▸ **Stated task**: Each entry below must be repeated exactly, with pictures left out.

▸ **A block of data**:
+++
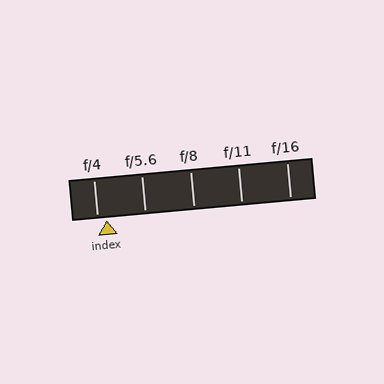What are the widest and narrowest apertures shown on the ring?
The widest aperture shown is f/4 and the narrowest is f/16.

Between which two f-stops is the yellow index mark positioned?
The index mark is between f/4 and f/5.6.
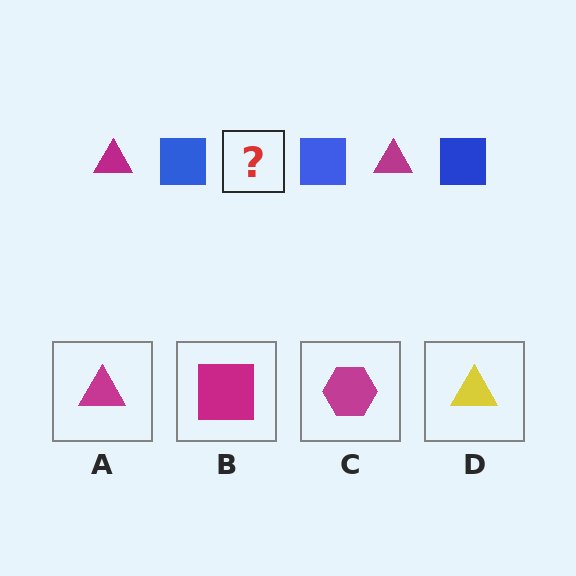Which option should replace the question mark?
Option A.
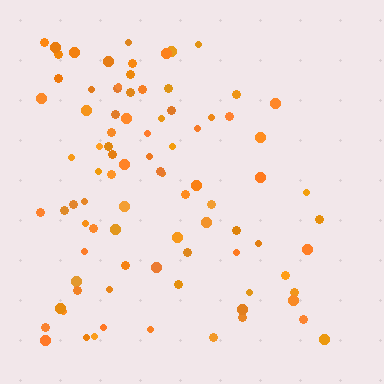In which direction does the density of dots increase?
From right to left, with the left side densest.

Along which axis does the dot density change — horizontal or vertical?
Horizontal.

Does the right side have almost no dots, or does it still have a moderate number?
Still a moderate number, just noticeably fewer than the left.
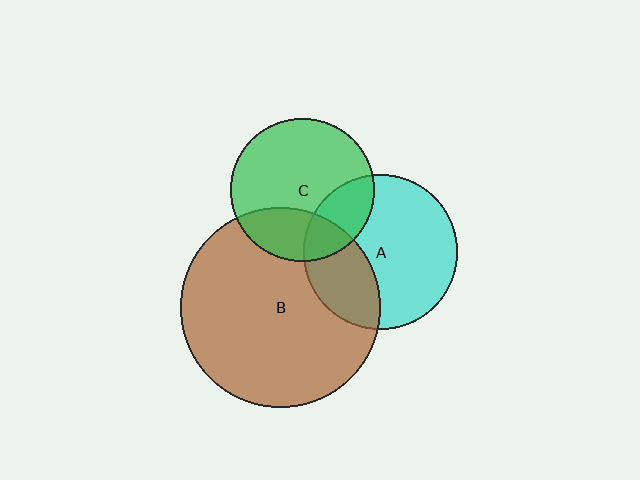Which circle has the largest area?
Circle B (brown).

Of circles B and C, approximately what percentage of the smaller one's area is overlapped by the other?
Approximately 25%.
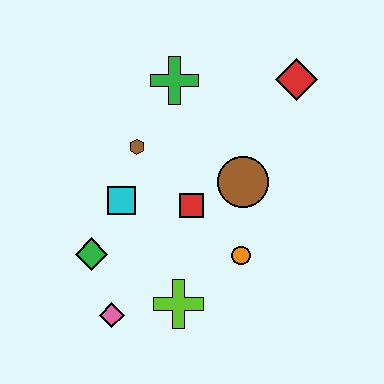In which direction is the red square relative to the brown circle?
The red square is to the left of the brown circle.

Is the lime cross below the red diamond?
Yes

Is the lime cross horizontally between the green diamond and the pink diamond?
No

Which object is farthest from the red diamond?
The pink diamond is farthest from the red diamond.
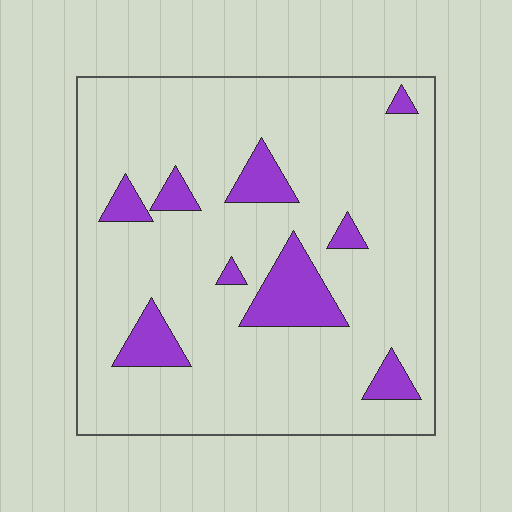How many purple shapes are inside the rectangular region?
9.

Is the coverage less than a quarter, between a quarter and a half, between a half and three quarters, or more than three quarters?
Less than a quarter.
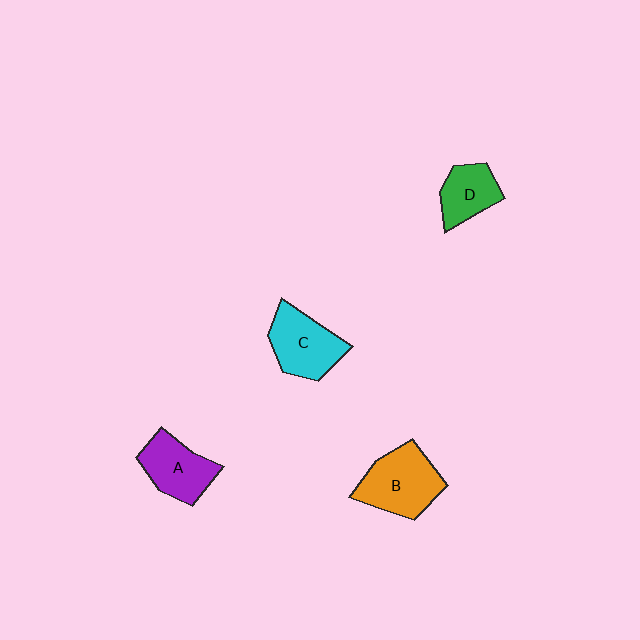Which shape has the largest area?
Shape B (orange).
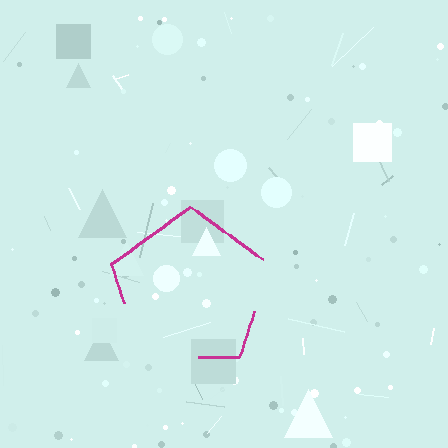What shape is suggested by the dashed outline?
The dashed outline suggests a pentagon.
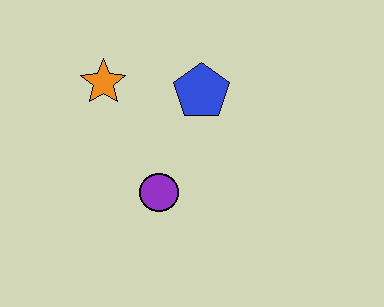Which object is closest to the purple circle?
The blue pentagon is closest to the purple circle.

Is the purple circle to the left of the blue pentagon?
Yes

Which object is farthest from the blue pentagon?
The purple circle is farthest from the blue pentagon.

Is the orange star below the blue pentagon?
No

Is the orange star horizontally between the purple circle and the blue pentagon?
No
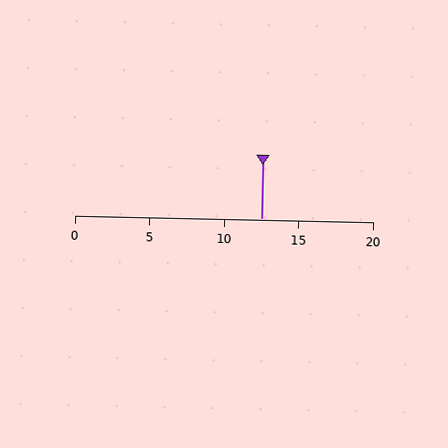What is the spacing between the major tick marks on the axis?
The major ticks are spaced 5 apart.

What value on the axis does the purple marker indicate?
The marker indicates approximately 12.5.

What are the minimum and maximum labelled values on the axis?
The axis runs from 0 to 20.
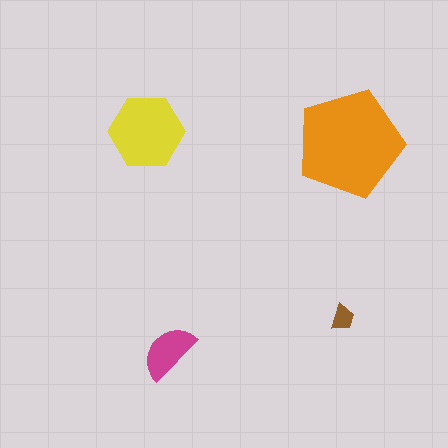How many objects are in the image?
There are 4 objects in the image.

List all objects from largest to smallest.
The orange pentagon, the yellow hexagon, the magenta semicircle, the brown trapezoid.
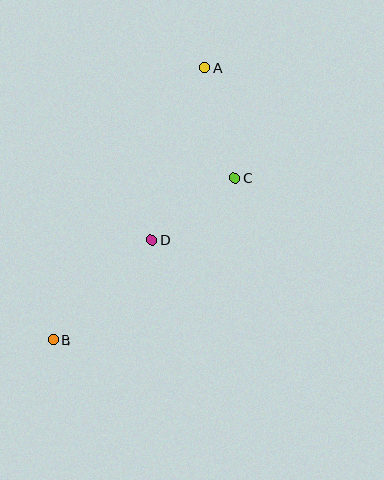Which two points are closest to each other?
Points C and D are closest to each other.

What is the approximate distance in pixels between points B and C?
The distance between B and C is approximately 243 pixels.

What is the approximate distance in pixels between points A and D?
The distance between A and D is approximately 180 pixels.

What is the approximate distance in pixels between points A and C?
The distance between A and C is approximately 114 pixels.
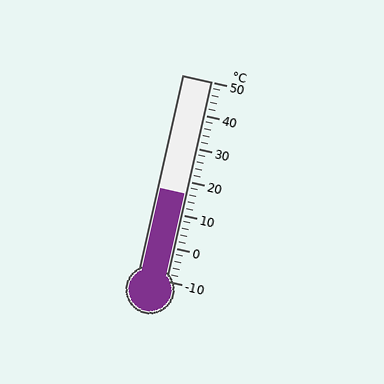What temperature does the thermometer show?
The thermometer shows approximately 16°C.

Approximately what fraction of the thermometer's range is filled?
The thermometer is filled to approximately 45% of its range.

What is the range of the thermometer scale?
The thermometer scale ranges from -10°C to 50°C.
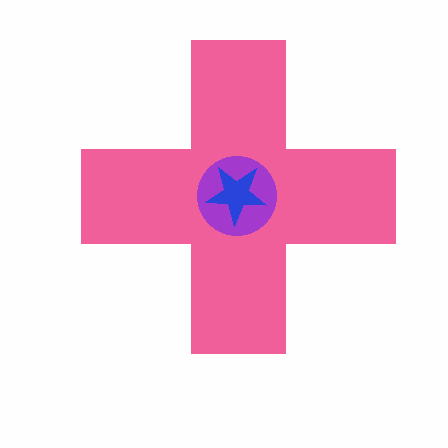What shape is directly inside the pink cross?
The purple circle.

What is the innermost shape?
The blue star.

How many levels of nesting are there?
3.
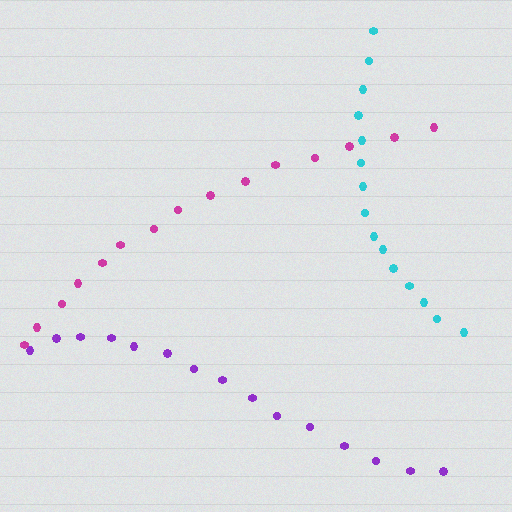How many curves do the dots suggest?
There are 3 distinct paths.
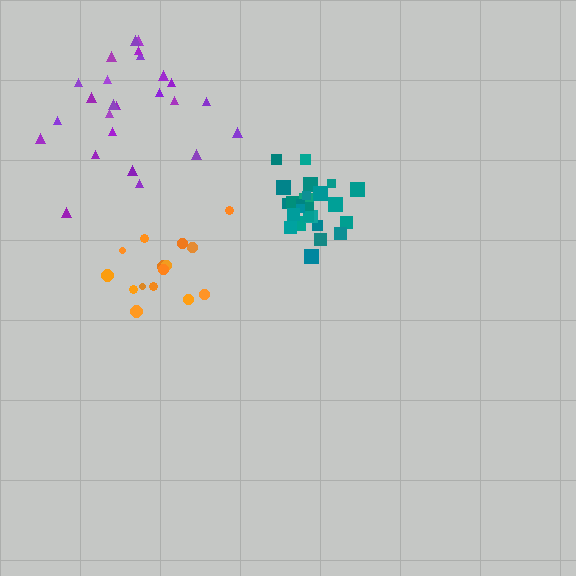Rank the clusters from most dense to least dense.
teal, orange, purple.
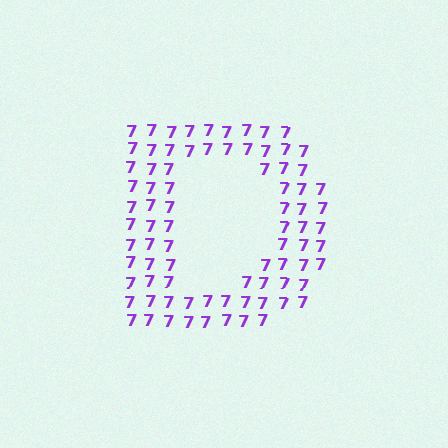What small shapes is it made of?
It is made of small digit 7's.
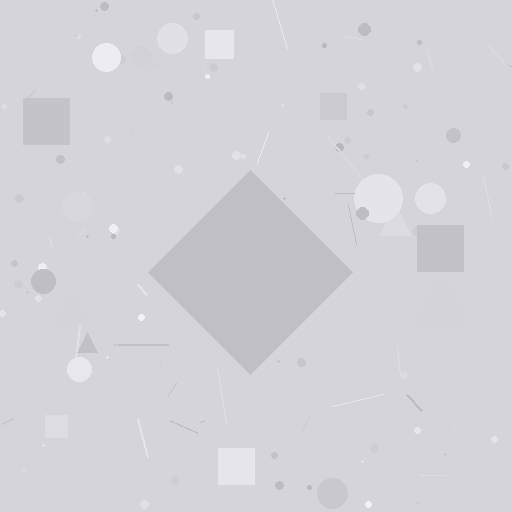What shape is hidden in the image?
A diamond is hidden in the image.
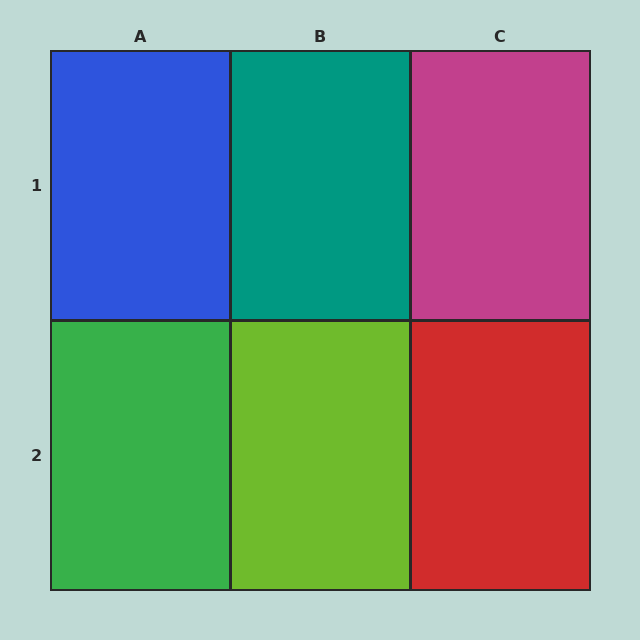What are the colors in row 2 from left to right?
Green, lime, red.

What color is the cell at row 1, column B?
Teal.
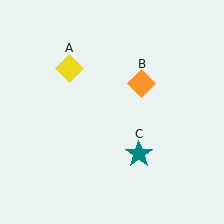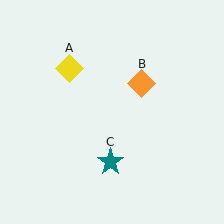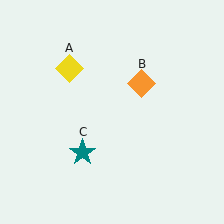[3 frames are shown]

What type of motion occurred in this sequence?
The teal star (object C) rotated clockwise around the center of the scene.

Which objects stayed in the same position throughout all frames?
Yellow diamond (object A) and orange diamond (object B) remained stationary.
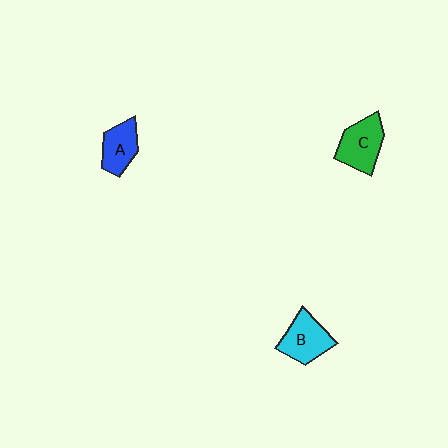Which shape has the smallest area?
Shape A (blue).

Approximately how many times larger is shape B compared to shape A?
Approximately 1.2 times.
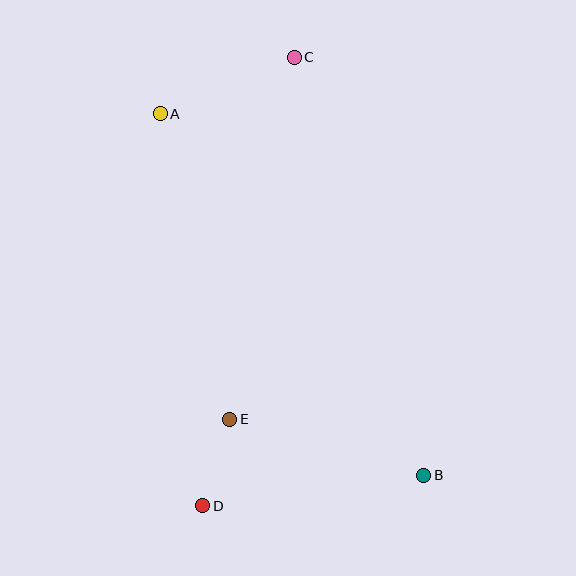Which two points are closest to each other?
Points D and E are closest to each other.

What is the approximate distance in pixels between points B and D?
The distance between B and D is approximately 223 pixels.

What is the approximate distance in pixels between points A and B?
The distance between A and B is approximately 447 pixels.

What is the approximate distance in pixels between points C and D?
The distance between C and D is approximately 457 pixels.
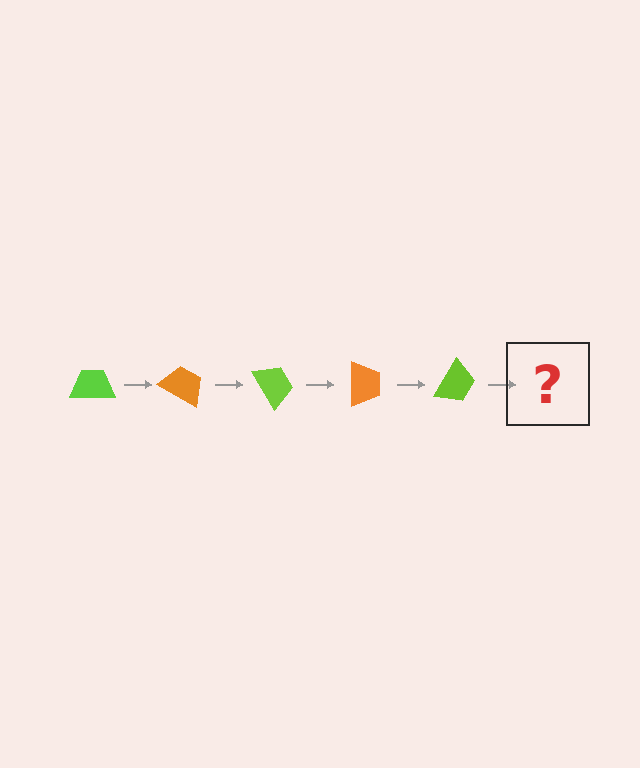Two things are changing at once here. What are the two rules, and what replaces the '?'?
The two rules are that it rotates 30 degrees clockwise each step and the color cycles through lime and orange. The '?' should be an orange trapezoid, rotated 150 degrees clockwise from the start.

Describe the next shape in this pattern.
It should be an orange trapezoid, rotated 150 degrees clockwise from the start.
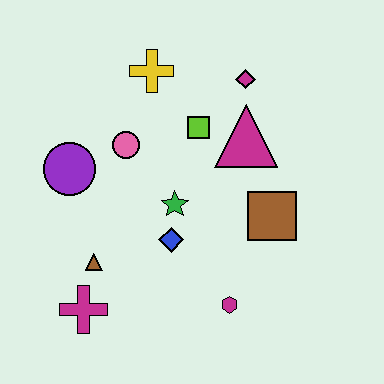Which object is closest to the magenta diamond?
The magenta triangle is closest to the magenta diamond.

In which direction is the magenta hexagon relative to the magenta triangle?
The magenta hexagon is below the magenta triangle.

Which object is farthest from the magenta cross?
The magenta diamond is farthest from the magenta cross.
+++
▸ **Complete output**:
What are the widest and narrowest apertures shown on the ring?
The widest aperture shown is f/4 and the narrowest is f/16.

Between which two f-stops is the yellow index mark positioned?
The index mark is between f/4 and f/5.6.
Which option should replace the question mark?
Option A.
In which direction does the density of dots increase?
From right to left, with the left side densest.

Along which axis does the dot density change — horizontal or vertical?
Horizontal.

Does the right side have almost no dots, or does it still have a moderate number?
Still a moderate number, just noticeably fewer than the left.
Which circle has the largest area?
Circle B (brown).

Of circles B and C, approximately what percentage of the smaller one's area is overlapped by the other?
Approximately 25%.
In which direction is the red square relative to the brown circle?
The red square is to the left of the brown circle.

Is the lime cross below the red diamond?
Yes

Is the lime cross horizontally between the green diamond and the pink diamond?
No

Which object is farthest from the red diamond?
The pink diamond is farthest from the red diamond.
How many purple shapes are inside the rectangular region?
9.

Is the coverage less than a quarter, between a quarter and a half, between a half and three quarters, or more than three quarters?
Less than a quarter.
Which shape has the largest area?
Shape B (orange).
What shape is suggested by the dashed outline?
The dashed outline suggests a pentagon.
Which object is closest to the purple circle?
The blue pentagon is closest to the purple circle.

Is the purple circle to the left of the blue pentagon?
Yes

Which object is farthest from the blue pentagon?
The purple circle is farthest from the blue pentagon.

Is the orange star below the blue pentagon?
No

Is the orange star horizontally between the purple circle and the blue pentagon?
No
What is the spacing between the major tick marks on the axis?
The major ticks are spaced 5 apart.

What value on the axis does the purple marker indicate?
The marker indicates approximately 12.5.

What are the minimum and maximum labelled values on the axis?
The axis runs from 0 to 20.
How many objects are in the image?
There are 4 objects in the image.

List all objects from largest to smallest.
The orange pentagon, the yellow hexagon, the magenta semicircle, the brown trapezoid.
Which two points are closest to each other?
Points C and D are closest to each other.

What is the approximate distance in pixels between points B and C?
The distance between B and C is approximately 243 pixels.

What is the approximate distance in pixels between points A and D?
The distance between A and D is approximately 180 pixels.

What is the approximate distance in pixels between points A and C?
The distance between A and C is approximately 114 pixels.
What temperature does the thermometer show?
The thermometer shows approximately 16°C.

Approximately what fraction of the thermometer's range is filled?
The thermometer is filled to approximately 45% of its range.

What is the range of the thermometer scale?
The thermometer scale ranges from -10°C to 50°C.
What shape is directly inside the pink cross?
The purple circle.

What is the innermost shape?
The blue star.

How many levels of nesting are there?
3.
How many curves do the dots suggest?
There are 3 distinct paths.
Rank the clusters from most dense to least dense.
teal, orange, purple.
What small shapes is it made of?
It is made of small digit 7's.
What shape is hidden in the image?
A diamond is hidden in the image.
What are the colors in row 2 from left to right?
Green, lime, red.

What color is the cell at row 1, column B?
Teal.
[3 frames are shown]

What type of motion occurred in this sequence?
The teal star (object C) rotated clockwise around the center of the scene.

Which objects stayed in the same position throughout all frames?
Yellow diamond (object A) and orange diamond (object B) remained stationary.
Which shape has the smallest area?
Shape A (blue).

Approximately how many times larger is shape B compared to shape A?
Approximately 1.2 times.
Which two points are closest to each other?
Points D and E are closest to each other.

What is the approximate distance in pixels between points B and D?
The distance between B and D is approximately 223 pixels.

What is the approximate distance in pixels between points A and B?
The distance between A and B is approximately 447 pixels.

What is the approximate distance in pixels between points C and D?
The distance between C and D is approximately 457 pixels.
Two things are changing at once here. What are the two rules, and what replaces the '?'?
The two rules are that it rotates 30 degrees clockwise each step and the color cycles through lime and orange. The '?' should be an orange trapezoid, rotated 150 degrees clockwise from the start.

Describe the next shape in this pattern.
It should be an orange trapezoid, rotated 150 degrees clockwise from the start.
Which object is closest to the magenta diamond?
The magenta triangle is closest to the magenta diamond.

In which direction is the magenta hexagon relative to the magenta triangle?
The magenta hexagon is below the magenta triangle.

Which object is farthest from the magenta cross?
The magenta diamond is farthest from the magenta cross.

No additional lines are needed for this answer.